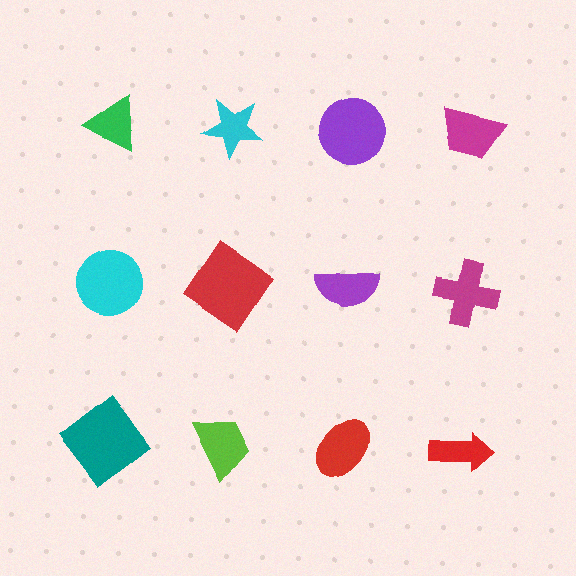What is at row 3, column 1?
A teal diamond.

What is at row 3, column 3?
A red ellipse.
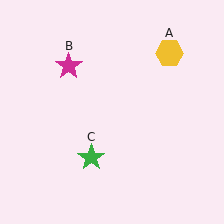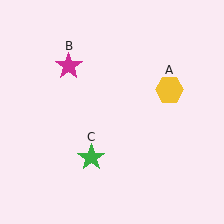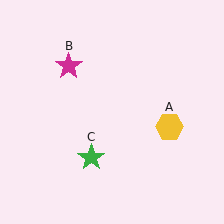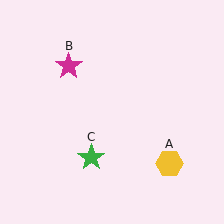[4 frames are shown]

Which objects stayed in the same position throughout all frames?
Magenta star (object B) and green star (object C) remained stationary.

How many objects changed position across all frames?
1 object changed position: yellow hexagon (object A).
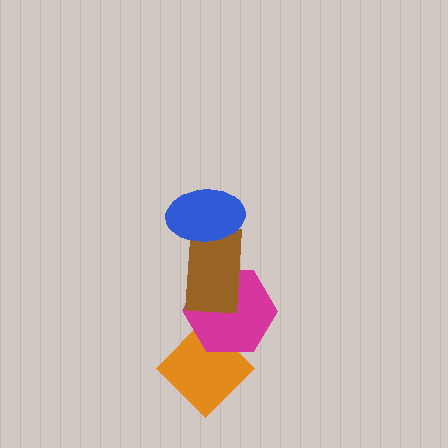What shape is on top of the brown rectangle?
The blue ellipse is on top of the brown rectangle.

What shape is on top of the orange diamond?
The magenta hexagon is on top of the orange diamond.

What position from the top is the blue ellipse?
The blue ellipse is 1st from the top.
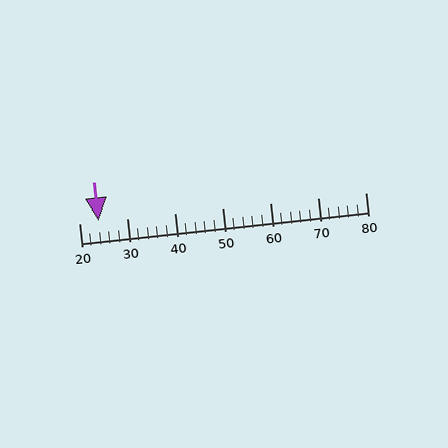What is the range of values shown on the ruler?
The ruler shows values from 20 to 80.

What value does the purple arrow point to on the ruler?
The purple arrow points to approximately 24.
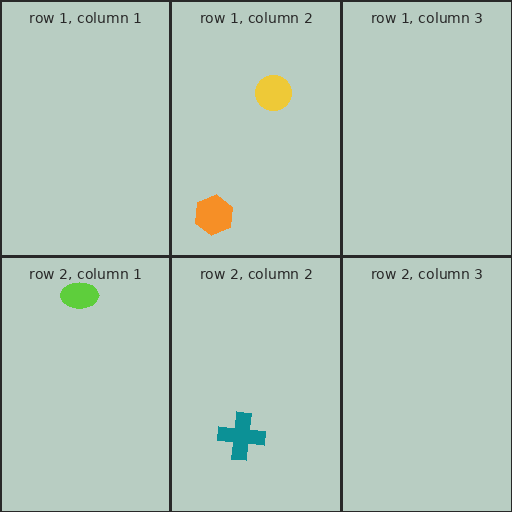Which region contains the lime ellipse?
The row 2, column 1 region.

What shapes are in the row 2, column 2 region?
The teal cross.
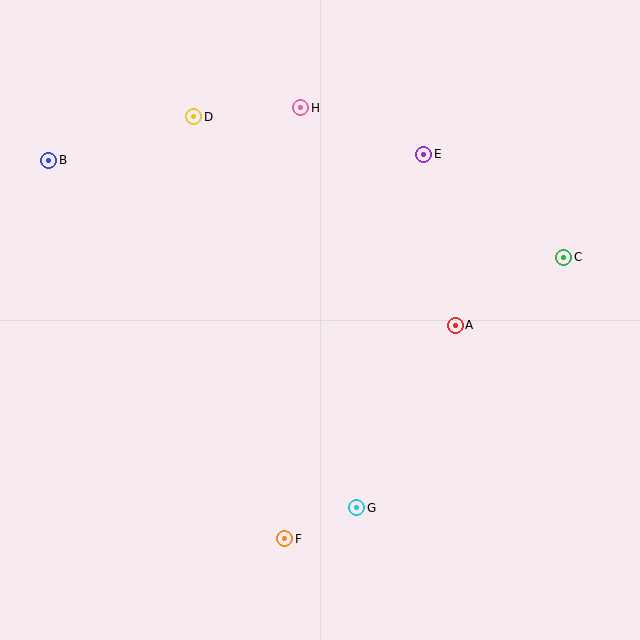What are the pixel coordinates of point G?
Point G is at (357, 508).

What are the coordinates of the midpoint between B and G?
The midpoint between B and G is at (203, 334).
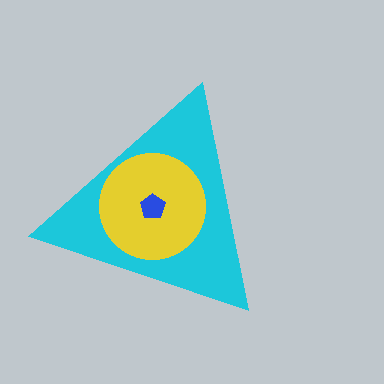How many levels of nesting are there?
3.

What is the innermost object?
The blue pentagon.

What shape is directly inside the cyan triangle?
The yellow circle.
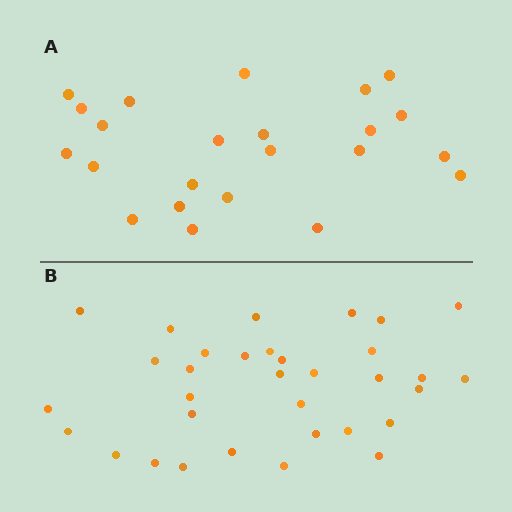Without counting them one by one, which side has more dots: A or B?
Region B (the bottom region) has more dots.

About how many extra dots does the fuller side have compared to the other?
Region B has roughly 10 or so more dots than region A.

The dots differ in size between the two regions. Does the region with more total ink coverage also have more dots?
No. Region A has more total ink coverage because its dots are larger, but region B actually contains more individual dots. Total area can be misleading — the number of items is what matters here.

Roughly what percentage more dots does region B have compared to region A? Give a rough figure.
About 45% more.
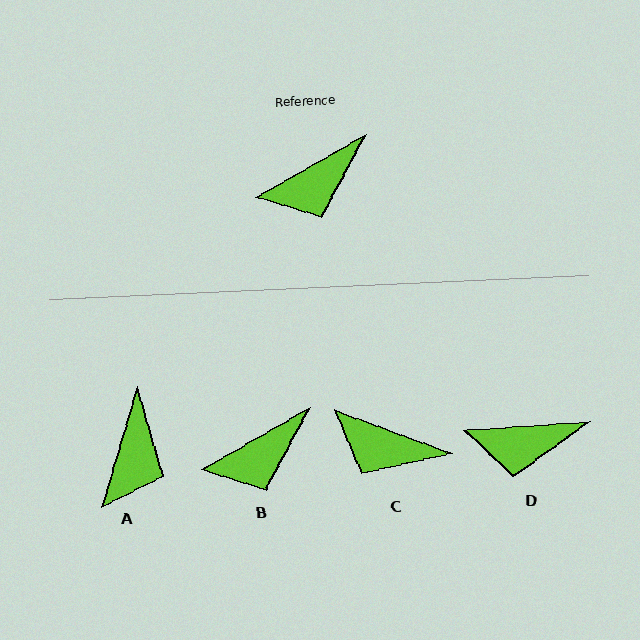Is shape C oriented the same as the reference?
No, it is off by about 50 degrees.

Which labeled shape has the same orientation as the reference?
B.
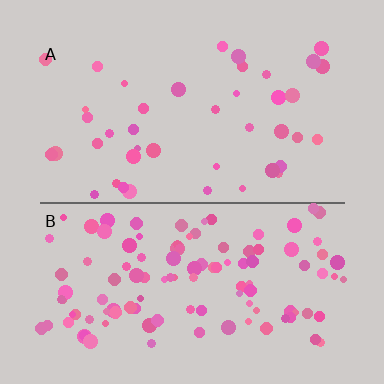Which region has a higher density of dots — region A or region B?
B (the bottom).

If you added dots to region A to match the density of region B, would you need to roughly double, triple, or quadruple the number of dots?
Approximately triple.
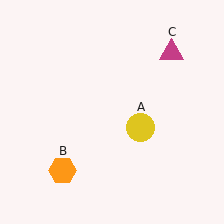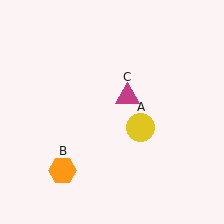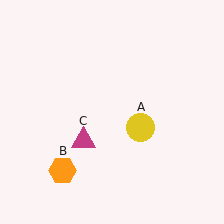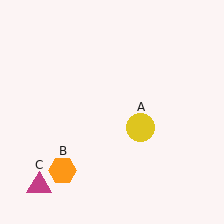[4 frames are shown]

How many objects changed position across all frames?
1 object changed position: magenta triangle (object C).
----
* Aim *
Are you able to set down all the lines above exactly, without any pictures?

* Result for this task *
What is at row 3, column 1?
A teal diamond.

What is at row 3, column 3?
A red ellipse.
[4 frames are shown]

Which objects stayed in the same position throughout all frames?
Magenta star (object B) and green star (object C) remained stationary.

How many objects changed position across all frames?
1 object changed position: yellow hexagon (object A).
What shape is on top of the brown rectangle?
The blue ellipse is on top of the brown rectangle.

What shape is on top of the orange diamond?
The magenta hexagon is on top of the orange diamond.

What position from the top is the blue ellipse?
The blue ellipse is 1st from the top.
What is the range of values shown on the ruler?
The ruler shows values from 20 to 80.

What value does the purple arrow point to on the ruler?
The purple arrow points to approximately 24.
Which region contains the lime ellipse?
The row 2, column 1 region.

What shapes are in the row 2, column 2 region?
The teal cross.
What are the pixel coordinates of point G?
Point G is at (357, 508).

What are the coordinates of the midpoint between B and G?
The midpoint between B and G is at (203, 334).
How many levels of nesting are there?
3.

What is the innermost object?
The blue pentagon.

What shape is directly inside the cyan triangle?
The yellow circle.
Without counting them one by one, which side has more dots: A or B?
Region B (the bottom region) has more dots.

About how many extra dots does the fuller side have compared to the other?
Region B has roughly 10 or so more dots than region A.

The dots differ in size between the two regions. Does the region with more total ink coverage also have more dots?
No. Region A has more total ink coverage because its dots are larger, but region B actually contains more individual dots. Total area can be misleading — the number of items is what matters here.

Roughly what percentage more dots does region B have compared to region A? Give a rough figure.
About 45% more.
Is shape C oriented the same as the reference?
No, it is off by about 50 degrees.

Which labeled shape has the same orientation as the reference?
B.
Which region has a higher density of dots — region A or region B?
B (the bottom).

If you added dots to region A to match the density of region B, would you need to roughly double, triple, or quadruple the number of dots?
Approximately triple.
[4 frames are shown]

How many objects changed position across all frames?
1 object changed position: magenta triangle (object C).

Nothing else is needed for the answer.